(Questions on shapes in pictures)
::::
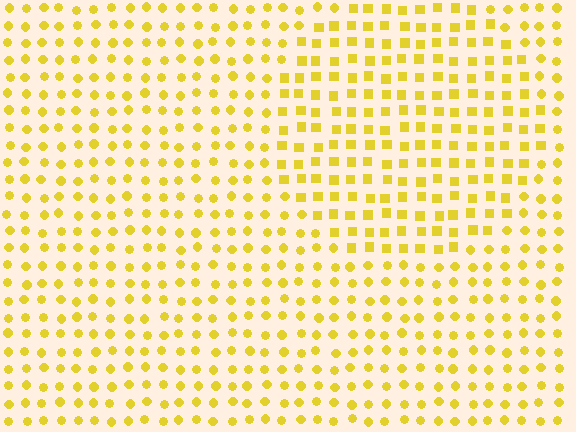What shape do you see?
I see a circle.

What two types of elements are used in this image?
The image uses squares inside the circle region and circles outside it.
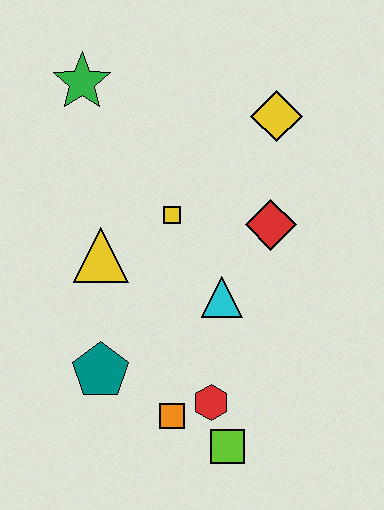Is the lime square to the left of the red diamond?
Yes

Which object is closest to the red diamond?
The cyan triangle is closest to the red diamond.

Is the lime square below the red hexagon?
Yes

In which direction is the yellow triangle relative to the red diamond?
The yellow triangle is to the left of the red diamond.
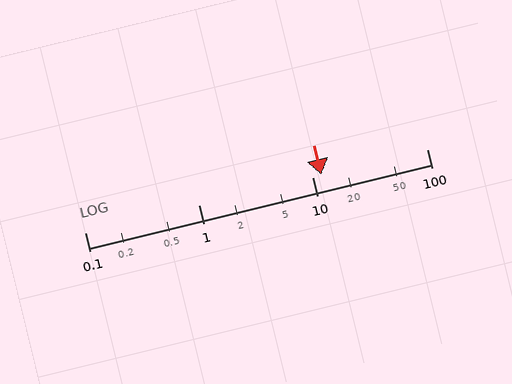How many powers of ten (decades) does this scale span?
The scale spans 3 decades, from 0.1 to 100.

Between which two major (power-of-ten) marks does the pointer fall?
The pointer is between 10 and 100.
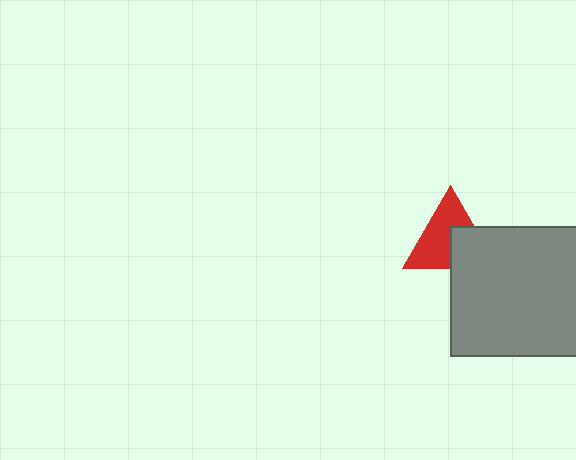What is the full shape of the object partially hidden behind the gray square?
The partially hidden object is a red triangle.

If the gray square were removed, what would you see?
You would see the complete red triangle.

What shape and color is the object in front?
The object in front is a gray square.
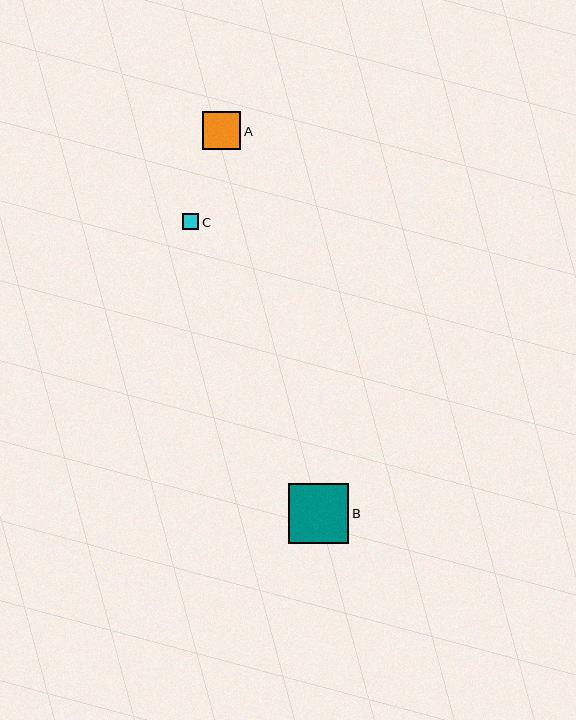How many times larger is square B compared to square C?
Square B is approximately 3.6 times the size of square C.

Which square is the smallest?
Square C is the smallest with a size of approximately 17 pixels.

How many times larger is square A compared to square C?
Square A is approximately 2.3 times the size of square C.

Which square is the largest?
Square B is the largest with a size of approximately 60 pixels.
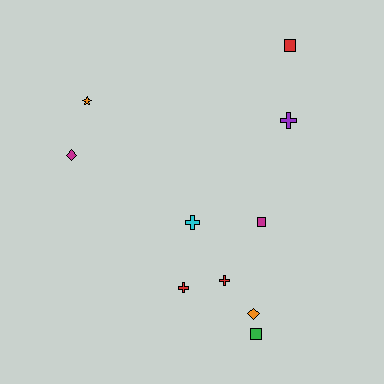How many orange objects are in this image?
There are 2 orange objects.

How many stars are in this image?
There is 1 star.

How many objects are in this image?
There are 10 objects.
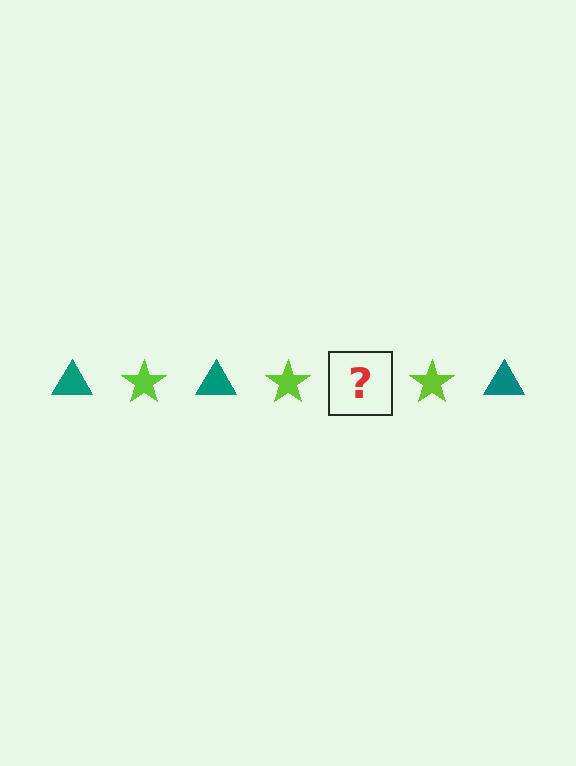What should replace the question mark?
The question mark should be replaced with a teal triangle.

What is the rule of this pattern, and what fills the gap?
The rule is that the pattern alternates between teal triangle and lime star. The gap should be filled with a teal triangle.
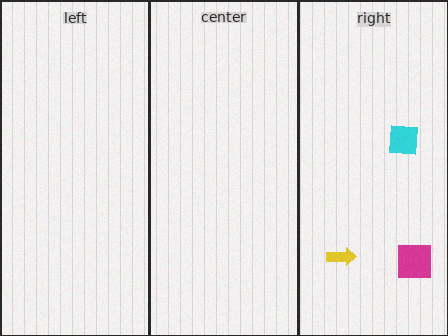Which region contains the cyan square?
The right region.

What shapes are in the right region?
The cyan square, the magenta square, the yellow arrow.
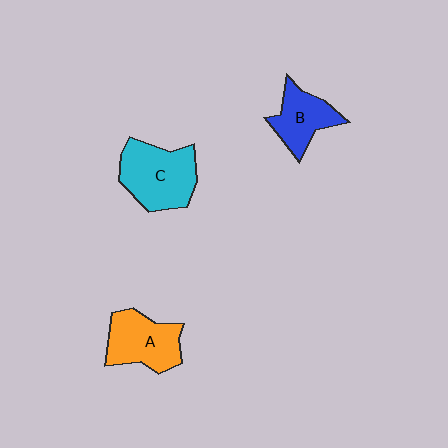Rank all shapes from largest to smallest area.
From largest to smallest: C (cyan), A (orange), B (blue).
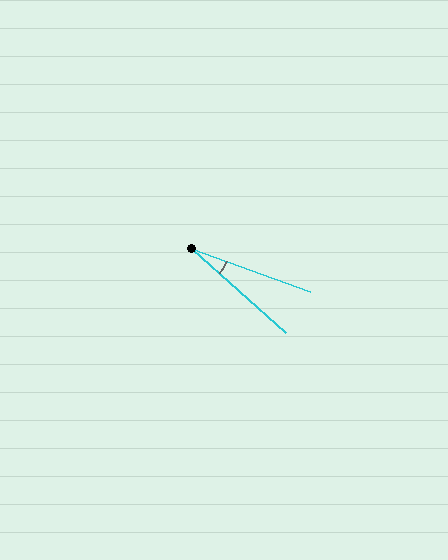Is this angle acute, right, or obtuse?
It is acute.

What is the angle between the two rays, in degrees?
Approximately 22 degrees.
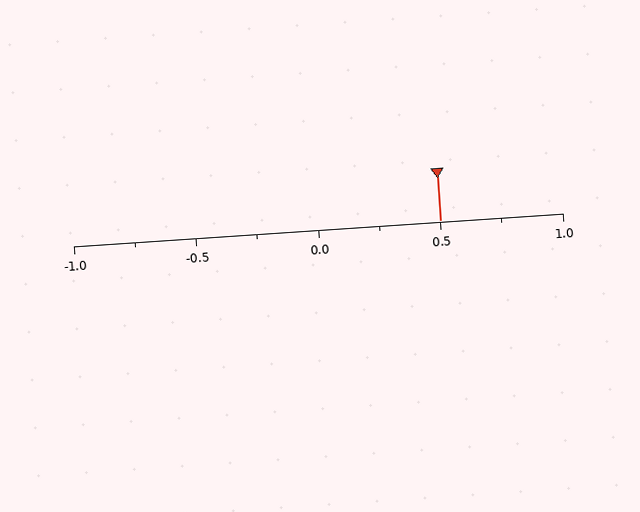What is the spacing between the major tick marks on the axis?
The major ticks are spaced 0.5 apart.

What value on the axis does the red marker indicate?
The marker indicates approximately 0.5.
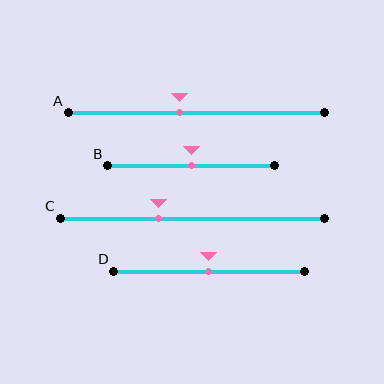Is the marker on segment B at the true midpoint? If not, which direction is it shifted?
Yes, the marker on segment B is at the true midpoint.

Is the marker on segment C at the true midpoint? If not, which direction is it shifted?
No, the marker on segment C is shifted to the left by about 13% of the segment length.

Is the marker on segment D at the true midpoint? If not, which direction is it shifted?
Yes, the marker on segment D is at the true midpoint.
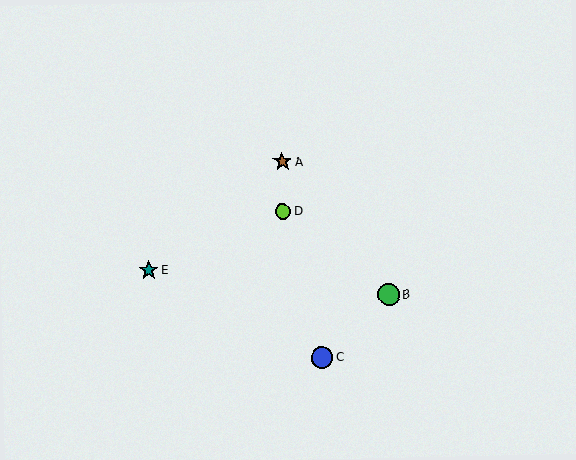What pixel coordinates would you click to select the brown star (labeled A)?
Click at (282, 162) to select the brown star A.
::::
> _STATED PROBLEM_
From the listing, extract all text exactly as given and drop any picture.

> _THE REPLY_
What shape do you see?
I see a circle.

What two types of elements are used in this image?
The image uses squares inside the circle region and circles outside it.
Is the lime square to the left of the red diamond?
Yes

Which object is closest to the red diamond?
The cyan triangle is closest to the red diamond.

Is the lime square below the red hexagon?
Yes

In which direction is the yellow triangle relative to the red diamond?
The yellow triangle is to the left of the red diamond.
How many powers of ten (decades) does this scale span?
The scale spans 3 decades, from 0.1 to 100.

Between which two major (power-of-ten) marks does the pointer fall?
The pointer is between 10 and 100.
What is the full shape of the object partially hidden behind the gray square?
The partially hidden object is a red triangle.

If the gray square were removed, what would you see?
You would see the complete red triangle.

What shape and color is the object in front?
The object in front is a gray square.
How many times larger is square B compared to square C?
Square B is approximately 3.6 times the size of square C.

Which square is the smallest?
Square C is the smallest with a size of approximately 17 pixels.

How many times larger is square A compared to square C?
Square A is approximately 2.3 times the size of square C.

Which square is the largest?
Square B is the largest with a size of approximately 60 pixels.
How many orange objects are in this image?
There are 2 orange objects.

How many stars are in this image?
There is 1 star.

How many objects are in this image?
There are 10 objects.
What should replace the question mark?
The question mark should be replaced with a teal triangle.

What is the rule of this pattern, and what fills the gap?
The rule is that the pattern alternates between teal triangle and lime star. The gap should be filled with a teal triangle.
Which region contains the cyan square?
The right region.

What shapes are in the right region?
The cyan square, the magenta square, the yellow arrow.
Rank all shapes from largest to smallest area.
From largest to smallest: C (cyan), A (orange), B (blue).
Is this angle acute, right, or obtuse?
It is acute.

What is the angle between the two rays, in degrees?
Approximately 22 degrees.
What is the spacing between the major tick marks on the axis?
The major ticks are spaced 0.5 apart.

What value on the axis does the red marker indicate?
The marker indicates approximately 0.5.
Is the marker on segment B at the true midpoint? If not, which direction is it shifted?
Yes, the marker on segment B is at the true midpoint.

Is the marker on segment C at the true midpoint? If not, which direction is it shifted?
No, the marker on segment C is shifted to the left by about 13% of the segment length.

Is the marker on segment D at the true midpoint? If not, which direction is it shifted?
Yes, the marker on segment D is at the true midpoint.
What pixel coordinates would you click to select the brown star (labeled A)?
Click at (282, 162) to select the brown star A.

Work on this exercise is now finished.